Data provided:
++++++++++++++++++++

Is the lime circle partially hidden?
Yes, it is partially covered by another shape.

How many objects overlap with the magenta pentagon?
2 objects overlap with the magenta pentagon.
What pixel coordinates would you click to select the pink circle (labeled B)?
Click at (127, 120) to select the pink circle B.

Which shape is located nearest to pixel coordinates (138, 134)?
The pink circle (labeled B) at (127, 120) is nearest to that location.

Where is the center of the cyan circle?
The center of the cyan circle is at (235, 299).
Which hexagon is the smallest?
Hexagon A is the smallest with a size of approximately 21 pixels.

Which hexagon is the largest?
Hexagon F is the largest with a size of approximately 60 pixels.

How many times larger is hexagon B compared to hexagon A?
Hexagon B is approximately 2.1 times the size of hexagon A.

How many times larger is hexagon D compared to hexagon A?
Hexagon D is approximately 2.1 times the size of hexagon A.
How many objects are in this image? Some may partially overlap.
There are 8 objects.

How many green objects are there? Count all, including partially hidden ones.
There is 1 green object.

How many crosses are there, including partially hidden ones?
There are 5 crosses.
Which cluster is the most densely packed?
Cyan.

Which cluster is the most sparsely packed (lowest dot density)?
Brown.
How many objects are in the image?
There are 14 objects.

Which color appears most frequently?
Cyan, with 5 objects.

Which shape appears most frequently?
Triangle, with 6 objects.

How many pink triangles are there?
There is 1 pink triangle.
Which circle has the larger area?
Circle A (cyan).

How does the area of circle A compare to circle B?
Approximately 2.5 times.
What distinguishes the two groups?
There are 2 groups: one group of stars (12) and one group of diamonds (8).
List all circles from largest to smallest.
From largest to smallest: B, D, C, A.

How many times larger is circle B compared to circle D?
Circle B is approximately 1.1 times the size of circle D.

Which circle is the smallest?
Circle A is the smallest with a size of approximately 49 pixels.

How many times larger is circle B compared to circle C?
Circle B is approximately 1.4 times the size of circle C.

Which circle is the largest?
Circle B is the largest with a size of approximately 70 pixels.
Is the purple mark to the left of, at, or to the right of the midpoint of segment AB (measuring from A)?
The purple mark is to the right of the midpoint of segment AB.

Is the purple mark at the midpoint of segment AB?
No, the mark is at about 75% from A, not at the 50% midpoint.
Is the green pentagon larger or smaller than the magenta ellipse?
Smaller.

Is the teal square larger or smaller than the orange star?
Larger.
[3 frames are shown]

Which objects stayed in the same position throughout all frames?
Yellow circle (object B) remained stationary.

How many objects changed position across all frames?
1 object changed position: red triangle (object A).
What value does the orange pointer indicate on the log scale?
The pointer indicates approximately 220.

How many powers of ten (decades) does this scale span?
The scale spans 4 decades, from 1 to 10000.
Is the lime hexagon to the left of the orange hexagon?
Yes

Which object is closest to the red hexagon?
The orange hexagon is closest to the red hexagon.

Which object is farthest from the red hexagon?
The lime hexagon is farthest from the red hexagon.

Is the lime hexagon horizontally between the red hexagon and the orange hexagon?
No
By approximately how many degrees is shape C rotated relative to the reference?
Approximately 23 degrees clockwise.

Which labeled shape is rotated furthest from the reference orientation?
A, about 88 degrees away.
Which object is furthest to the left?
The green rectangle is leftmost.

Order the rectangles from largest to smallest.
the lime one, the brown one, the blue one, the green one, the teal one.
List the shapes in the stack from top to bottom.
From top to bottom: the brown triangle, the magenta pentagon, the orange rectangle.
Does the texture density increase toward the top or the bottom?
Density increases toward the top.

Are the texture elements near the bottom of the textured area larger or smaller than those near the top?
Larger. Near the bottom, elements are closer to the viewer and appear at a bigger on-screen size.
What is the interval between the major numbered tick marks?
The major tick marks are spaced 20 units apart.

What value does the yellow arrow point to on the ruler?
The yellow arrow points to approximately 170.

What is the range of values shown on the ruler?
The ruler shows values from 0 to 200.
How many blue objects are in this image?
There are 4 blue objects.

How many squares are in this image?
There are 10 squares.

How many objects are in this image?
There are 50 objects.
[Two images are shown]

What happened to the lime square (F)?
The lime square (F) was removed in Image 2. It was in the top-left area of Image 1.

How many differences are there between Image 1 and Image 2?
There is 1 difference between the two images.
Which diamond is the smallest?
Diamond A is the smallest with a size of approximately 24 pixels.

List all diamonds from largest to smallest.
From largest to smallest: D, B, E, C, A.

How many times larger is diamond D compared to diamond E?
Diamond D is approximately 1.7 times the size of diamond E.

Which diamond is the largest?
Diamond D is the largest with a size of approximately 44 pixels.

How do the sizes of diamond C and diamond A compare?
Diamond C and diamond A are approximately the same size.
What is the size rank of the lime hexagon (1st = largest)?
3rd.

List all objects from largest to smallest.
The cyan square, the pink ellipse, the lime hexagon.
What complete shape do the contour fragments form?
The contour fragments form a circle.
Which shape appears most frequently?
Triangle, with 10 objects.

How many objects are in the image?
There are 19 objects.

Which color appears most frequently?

++++++++++++++++++++

Write out the whole listing again. Match it word for word.

Result:
Is the lime circle partially hidden?
Yes, it is partially covered by another shape.

How many objects overlap with the magenta pentagon?
2 objects overlap with the magenta pentagon.
What pixel coordinates would you click to select the pink circle (labeled B)?
Click at (127, 120) to select the pink circle B.

Which shape is located nearest to pixel coordinates (138, 134)?
The pink circle (labeled B) at (127, 120) is nearest to that location.

Where is the center of the cyan circle?
The center of the cyan circle is at (235, 299).
Which hexagon is the smallest?
Hexagon A is the smallest with a size of approximately 21 pixels.

Which hexagon is the largest?
Hexagon F is the largest with a size of approximately 60 pixels.

How many times larger is hexagon B compared to hexagon A?
Hexagon B is approximately 2.1 times the size of hexagon A.

How many times larger is hexagon D compared to hexagon A?
Hexagon D is approximately 2.1 times the size of hexagon A.
How many objects are in this image? Some may partially overlap.
There are 8 objects.

How many green objects are there? Count all, including partially hidden ones.
There is 1 green object.

How many crosses are there, including partially hidden ones?
There are 5 crosses.
Which cluster is the most densely packed?
Cyan.

Which cluster is the most sparsely packed (lowest dot density)?
Brown.
How many objects are in the image?
There are 14 objects.

Which color appears most frequently?
Cyan, with 5 objects.

Which shape appears most frequently?
Triangle, with 6 objects.

How many pink triangles are there?
There is 1 pink triangle.
Which circle has the larger area?
Circle A (cyan).

How does the area of circle A compare to circle B?
Approximately 2.5 times.
What distinguishes the two groups?
There are 2 groups: one group of stars (12) and one group of diamonds (8).
List all circles from largest to smallest.
From largest to smallest: B, D, C, A.

How many times larger is circle B compared to circle D?
Circle B is approximately 1.1 times the size of circle D.

Which circle is the smallest?
Circle A is the smallest with a size of approximately 49 pixels.

How many times larger is circle B compared to circle C?
Circle B is approximately 1.4 times the size of circle C.

Which circle is the largest?
Circle B is the largest with a size of approximately 70 pixels.
Is the purple mark to the left of, at, or to the right of the midpoint of segment AB (measuring from A)?
The purple mark is to the right of the midpoint of segment AB.

Is the purple mark at the midpoint of segment AB?
No, the mark is at about 75% from A, not at the 50% midpoint.
Is the green pentagon larger or smaller than the magenta ellipse?
Smaller.

Is the teal square larger or smaller than the orange star?
Larger.
[3 frames are shown]

Which objects stayed in the same position throughout all frames?
Yellow circle (object B) remained stationary.

How many objects changed position across all frames?
1 object changed position: red triangle (object A).
What value does the orange pointer indicate on the log scale?
The pointer indicates approximately 220.

How many powers of ten (decades) does this scale span?
The scale spans 4 decades, from 1 to 10000.
Is the lime hexagon to the left of the orange hexagon?
Yes

Which object is closest to the red hexagon?
The orange hexagon is closest to the red hexagon.

Which object is farthest from the red hexagon?
The lime hexagon is farthest from the red hexagon.

Is the lime hexagon horizontally between the red hexagon and the orange hexagon?
No
By approximately how many degrees is shape C rotated relative to the reference?
Approximately 23 degrees clockwise.

Which labeled shape is rotated furthest from the reference orientation?
A, about 88 degrees away.
Which object is furthest to the left?
The green rectangle is leftmost.

Order the rectangles from largest to smallest.
the lime one, the brown one, the blue one, the green one, the teal one.
List the shapes in the stack from top to bottom.
From top to bottom: the brown triangle, the magenta pentagon, the orange rectangle.
Does the texture density increase toward the top or the bottom?
Density increases toward the top.

Are the texture elements near the bottom of the textured area larger or smaller than those near the top?
Larger. Near the bottom, elements are closer to the viewer and appear at a bigger on-screen size.
What is the interval between the major numbered tick marks?
The major tick marks are spaced 20 units apart.

What value does the yellow arrow point to on the ruler?
The yellow arrow points to approximately 170.

What is the range of values shown on the ruler?
The ruler shows values from 0 to 200.
How many blue objects are in this image?
There are 4 blue objects.

How many squares are in this image?
There are 10 squares.

How many objects are in this image?
There are 50 objects.
[Two images are shown]

What happened to the lime square (F)?
The lime square (F) was removed in Image 2. It was in the top-left area of Image 1.

How many differences are there between Image 1 and Image 2?
There is 1 difference between the two images.
Which diamond is the smallest?
Diamond A is the smallest with a size of approximately 24 pixels.

List all diamonds from largest to smallest.
From largest to smallest: D, B, E, C, A.

How many times larger is diamond D compared to diamond E?
Diamond D is approximately 1.7 times the size of diamond E.

Which diamond is the largest?
Diamond D is the largest with a size of approximately 44 pixels.

How do the sizes of diamond C and diamond A compare?
Diamond C and diamond A are approximately the same size.
What is the size rank of the lime hexagon (1st = largest)?
3rd.

List all objects from largest to smallest.
The cyan square, the pink ellipse, the lime hexagon.
What complete shape do the contour fragments form?
The contour fragments form a circle.
Which shape appears most frequently?
Triangle, with 10 objects.

How many objects are in the image?
There are 19 objects.

Which color appears most frequently?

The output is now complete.